WHAT IS ASKED
Only the lines from the line with "What are the minimum" through the line with "How many distinct" should be copied, exactly as they appear, with both ends kept.
╭─ THE RECORDS
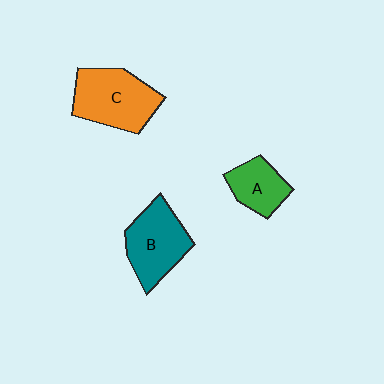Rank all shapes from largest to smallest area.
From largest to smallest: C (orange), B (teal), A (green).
╰─
╭─ THE RECORDS
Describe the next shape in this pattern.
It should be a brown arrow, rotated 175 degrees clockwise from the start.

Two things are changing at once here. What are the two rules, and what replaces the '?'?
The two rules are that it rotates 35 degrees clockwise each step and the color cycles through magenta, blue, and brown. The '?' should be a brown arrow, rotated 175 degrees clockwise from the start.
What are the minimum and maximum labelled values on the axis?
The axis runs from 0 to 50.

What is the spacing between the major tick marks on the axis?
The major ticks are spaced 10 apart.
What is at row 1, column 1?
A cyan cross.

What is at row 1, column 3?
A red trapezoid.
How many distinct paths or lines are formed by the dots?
╰─
╭─ THE RECORDS
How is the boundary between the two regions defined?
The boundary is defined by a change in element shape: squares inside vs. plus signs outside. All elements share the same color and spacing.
╰─
OUTPUT FOR THIS TASK
What are the minimum and maximum labelled values on the axis?
The axis runs from 0 to 50.

What is the spacing between the major tick marks on the axis?
The major ticks are spaced 10 apart.
What is at row 1, column 1?
A cyan cross.

What is at row 1, column 3?
A red trapezoid.
How many distinct paths or lines are formed by the dots?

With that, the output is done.